REQUIRED WORK:
Every entry needs to be reproduced exactly.

DATA:

** start **

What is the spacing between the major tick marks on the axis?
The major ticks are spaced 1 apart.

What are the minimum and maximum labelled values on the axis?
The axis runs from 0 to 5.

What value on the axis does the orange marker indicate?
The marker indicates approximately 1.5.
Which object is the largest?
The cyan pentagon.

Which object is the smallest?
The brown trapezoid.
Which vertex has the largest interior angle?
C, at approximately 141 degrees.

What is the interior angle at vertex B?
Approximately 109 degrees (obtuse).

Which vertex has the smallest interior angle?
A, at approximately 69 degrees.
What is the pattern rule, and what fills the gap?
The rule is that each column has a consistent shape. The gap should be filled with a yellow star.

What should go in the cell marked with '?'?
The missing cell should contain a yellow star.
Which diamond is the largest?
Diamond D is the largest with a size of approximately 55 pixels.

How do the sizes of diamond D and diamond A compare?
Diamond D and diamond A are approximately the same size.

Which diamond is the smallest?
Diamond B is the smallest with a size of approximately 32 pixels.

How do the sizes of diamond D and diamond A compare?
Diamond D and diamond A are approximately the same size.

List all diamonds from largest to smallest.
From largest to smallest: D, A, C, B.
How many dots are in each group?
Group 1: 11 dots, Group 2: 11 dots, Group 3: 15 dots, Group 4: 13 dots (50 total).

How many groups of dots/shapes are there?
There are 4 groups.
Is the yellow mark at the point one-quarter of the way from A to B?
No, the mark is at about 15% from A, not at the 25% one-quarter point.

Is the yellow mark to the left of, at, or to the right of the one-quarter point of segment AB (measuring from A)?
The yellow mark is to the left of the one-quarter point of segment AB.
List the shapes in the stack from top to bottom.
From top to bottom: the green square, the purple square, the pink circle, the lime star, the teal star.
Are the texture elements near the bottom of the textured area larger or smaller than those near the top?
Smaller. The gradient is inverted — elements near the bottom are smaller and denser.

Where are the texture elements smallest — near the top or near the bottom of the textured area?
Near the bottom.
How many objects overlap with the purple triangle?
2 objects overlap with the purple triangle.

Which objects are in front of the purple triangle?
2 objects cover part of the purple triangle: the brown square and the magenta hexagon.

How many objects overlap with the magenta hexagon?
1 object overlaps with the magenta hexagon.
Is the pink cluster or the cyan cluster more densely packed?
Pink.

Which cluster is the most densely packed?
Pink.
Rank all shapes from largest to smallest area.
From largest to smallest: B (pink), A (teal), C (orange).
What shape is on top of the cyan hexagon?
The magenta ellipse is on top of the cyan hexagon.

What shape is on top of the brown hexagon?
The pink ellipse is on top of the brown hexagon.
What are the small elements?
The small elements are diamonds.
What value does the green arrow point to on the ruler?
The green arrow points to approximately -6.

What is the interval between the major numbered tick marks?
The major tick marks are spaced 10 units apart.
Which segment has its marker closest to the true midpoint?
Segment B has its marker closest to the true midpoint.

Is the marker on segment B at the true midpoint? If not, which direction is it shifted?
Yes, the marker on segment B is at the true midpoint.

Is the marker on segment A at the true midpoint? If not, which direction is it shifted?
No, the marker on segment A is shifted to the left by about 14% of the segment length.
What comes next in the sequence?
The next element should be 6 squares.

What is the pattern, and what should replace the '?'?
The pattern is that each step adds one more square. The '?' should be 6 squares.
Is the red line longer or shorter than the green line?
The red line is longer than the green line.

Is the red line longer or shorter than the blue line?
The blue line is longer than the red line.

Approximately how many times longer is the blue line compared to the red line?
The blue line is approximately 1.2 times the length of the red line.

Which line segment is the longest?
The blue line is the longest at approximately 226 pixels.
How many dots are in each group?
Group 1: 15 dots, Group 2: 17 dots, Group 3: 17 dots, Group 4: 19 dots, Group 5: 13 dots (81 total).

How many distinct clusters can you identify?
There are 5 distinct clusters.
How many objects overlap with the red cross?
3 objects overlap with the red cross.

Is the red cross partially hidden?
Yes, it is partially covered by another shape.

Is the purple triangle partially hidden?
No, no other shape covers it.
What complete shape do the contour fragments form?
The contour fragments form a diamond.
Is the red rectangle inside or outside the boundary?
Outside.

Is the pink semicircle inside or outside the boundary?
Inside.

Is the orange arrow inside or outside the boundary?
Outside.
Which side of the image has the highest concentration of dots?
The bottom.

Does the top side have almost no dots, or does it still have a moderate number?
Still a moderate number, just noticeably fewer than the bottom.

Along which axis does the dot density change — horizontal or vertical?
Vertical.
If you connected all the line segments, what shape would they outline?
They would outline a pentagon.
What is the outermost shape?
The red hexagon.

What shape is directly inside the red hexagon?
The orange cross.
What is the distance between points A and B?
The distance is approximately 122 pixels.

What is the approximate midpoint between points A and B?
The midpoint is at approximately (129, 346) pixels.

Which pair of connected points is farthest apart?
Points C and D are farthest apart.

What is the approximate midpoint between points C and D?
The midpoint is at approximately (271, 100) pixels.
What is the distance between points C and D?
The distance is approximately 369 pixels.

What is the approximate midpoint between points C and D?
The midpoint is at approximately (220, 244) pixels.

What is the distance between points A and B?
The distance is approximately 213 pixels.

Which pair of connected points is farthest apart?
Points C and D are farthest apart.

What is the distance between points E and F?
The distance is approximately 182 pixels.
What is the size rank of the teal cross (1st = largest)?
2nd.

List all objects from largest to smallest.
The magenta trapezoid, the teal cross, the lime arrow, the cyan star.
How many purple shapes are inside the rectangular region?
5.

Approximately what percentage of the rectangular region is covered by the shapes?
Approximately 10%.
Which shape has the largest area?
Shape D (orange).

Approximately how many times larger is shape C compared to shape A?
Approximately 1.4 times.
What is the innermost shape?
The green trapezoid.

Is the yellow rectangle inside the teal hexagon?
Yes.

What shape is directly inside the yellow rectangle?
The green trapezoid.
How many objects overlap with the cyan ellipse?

** end **

OUTPUT OF THE TASK:
What is the spacing between the major tick marks on the axis?
The major ticks are spaced 1 apart.

What are the minimum and maximum labelled values on the axis?
The axis runs from 0 to 5.

What value on the axis does the orange marker indicate?
The marker indicates approximately 1.5.
Which object is the largest?
The cyan pentagon.

Which object is the smallest?
The brown trapezoid.
Which vertex has the largest interior angle?
C, at approximately 141 degrees.

What is the interior angle at vertex B?
Approximately 109 degrees (obtuse).

Which vertex has the smallest interior angle?
A, at approximately 69 degrees.
What is the pattern rule, and what fills the gap?
The rule is that each column has a consistent shape. The gap should be filled with a yellow star.

What should go in the cell marked with '?'?
The missing cell should contain a yellow star.
Which diamond is the largest?
Diamond D is the largest with a size of approximately 55 pixels.

How do the sizes of diamond D and diamond A compare?
Diamond D and diamond A are approximately the same size.

Which diamond is the smallest?
Diamond B is the smallest with a size of approximately 32 pixels.

How do the sizes of diamond D and diamond A compare?
Diamond D and diamond A are approximately the same size.

List all diamonds from largest to smallest.
From largest to smallest: D, A, C, B.
How many dots are in each group?
Group 1: 11 dots, Group 2: 11 dots, Group 3: 15 dots, Group 4: 13 dots (50 total).

How many groups of dots/shapes are there?
There are 4 groups.
Is the yellow mark at the point one-quarter of the way from A to B?
No, the mark is at about 15% from A, not at the 25% one-quarter point.

Is the yellow mark to the left of, at, or to the right of the one-quarter point of segment AB (measuring from A)?
The yellow mark is to the left of the one-quarter point of segment AB.
List the shapes in the stack from top to bottom.
From top to bottom: the green square, the purple square, the pink circle, the lime star, the teal star.
Are the texture elements near the bottom of the textured area larger or smaller than those near the top?
Smaller. The gradient is inverted — elements near the bottom are smaller and denser.

Where are the texture elements smallest — near the top or near the bottom of the textured area?
Near the bottom.
How many objects overlap with the purple triangle?
2 objects overlap with the purple triangle.

Which objects are in front of the purple triangle?
2 objects cover part of the purple triangle: the brown square and the magenta hexagon.

How many objects overlap with the magenta hexagon?
1 object overlaps with the magenta hexagon.
Is the pink cluster or the cyan cluster more densely packed?
Pink.

Which cluster is the most densely packed?
Pink.
Rank all shapes from largest to smallest area.
From largest to smallest: B (pink), A (teal), C (orange).
What shape is on top of the cyan hexagon?
The magenta ellipse is on top of the cyan hexagon.

What shape is on top of the brown hexagon?
The pink ellipse is on top of the brown hexagon.
What are the small elements?
The small elements are diamonds.
What value does the green arrow point to on the ruler?
The green arrow points to approximately -6.

What is the interval between the major numbered tick marks?
The major tick marks are spaced 10 units apart.
Which segment has its marker closest to the true midpoint?
Segment B has its marker closest to the true midpoint.

Is the marker on segment B at the true midpoint? If not, which direction is it shifted?
Yes, the marker on segment B is at the true midpoint.

Is the marker on segment A at the true midpoint? If not, which direction is it shifted?
No, the marker on segment A is shifted to the left by about 14% of the segment length.
What comes next in the sequence?
The next element should be 6 squares.

What is the pattern, and what should replace the '?'?
The pattern is that each step adds one more square. The '?' should be 6 squares.
Is the red line longer or shorter than the green line?
The red line is longer than the green line.

Is the red line longer or shorter than the blue line?
The blue line is longer than the red line.

Approximately how many times longer is the blue line compared to the red line?
The blue line is approximately 1.2 times the length of the red line.

Which line segment is the longest?
The blue line is the longest at approximately 226 pixels.
How many dots are in each group?
Group 1: 15 dots, Group 2: 17 dots, Group 3: 17 dots, Group 4: 19 dots, Group 5: 13 dots (81 total).

How many distinct clusters can you identify?
There are 5 distinct clusters.
How many objects overlap with the red cross?
3 objects overlap with the red cross.

Is the red cross partially hidden?
Yes, it is partially covered by another shape.

Is the purple triangle partially hidden?
No, no other shape covers it.
What complete shape do the contour fragments form?
The contour fragments form a diamond.
Is the red rectangle inside or outside the boundary?
Outside.

Is the pink semicircle inside or outside the boundary?
Inside.

Is the orange arrow inside or outside the boundary?
Outside.
Which side of the image has the highest concentration of dots?
The bottom.

Does the top side have almost no dots, or does it still have a moderate number?
Still a moderate number, just noticeably fewer than the bottom.

Along which axis does the dot density change — horizontal or vertical?
Vertical.
If you connected all the line segments, what shape would they outline?
They would outline a pentagon.
What is the outermost shape?
The red hexagon.

What shape is directly inside the red hexagon?
The orange cross.
What is the distance between points A and B?
The distance is approximately 122 pixels.

What is the approximate midpoint between points A and B?
The midpoint is at approximately (129, 346) pixels.

Which pair of connected points is farthest apart?
Points C and D are farthest apart.

What is the approximate midpoint between points C and D?
The midpoint is at approximately (271, 100) pixels.
What is the distance between points C and D?
The distance is approximately 369 pixels.

What is the approximate midpoint between points C and D?
The midpoint is at approximately (220, 244) pixels.

What is the distance between points A and B?
The distance is approximately 213 pixels.

Which pair of connected points is farthest apart?
Points C and D are farthest apart.

What is the distance between points E and F?
The distance is approximately 182 pixels.
What is the size rank of the teal cross (1st = largest)?
2nd.

List all objects from largest to smallest.
The magenta trapezoid, the teal cross, the lime arrow, the cyan star.
How many purple shapes are inside the rectangular region?
5.

Approximately what percentage of the rectangular region is covered by the shapes?
Approximately 10%.
Which shape has the largest area?
Shape D (orange).

Approximately how many times larger is shape C compared to shape A?
Approximately 1.4 times.
What is the innermost shape?
The green trapezoid.

Is the yellow rectangle inside the teal hexagon?
Yes.

What shape is directly inside the yellow rectangle?
The green trapezoid.
How many objects overlap with the cyan ellipse?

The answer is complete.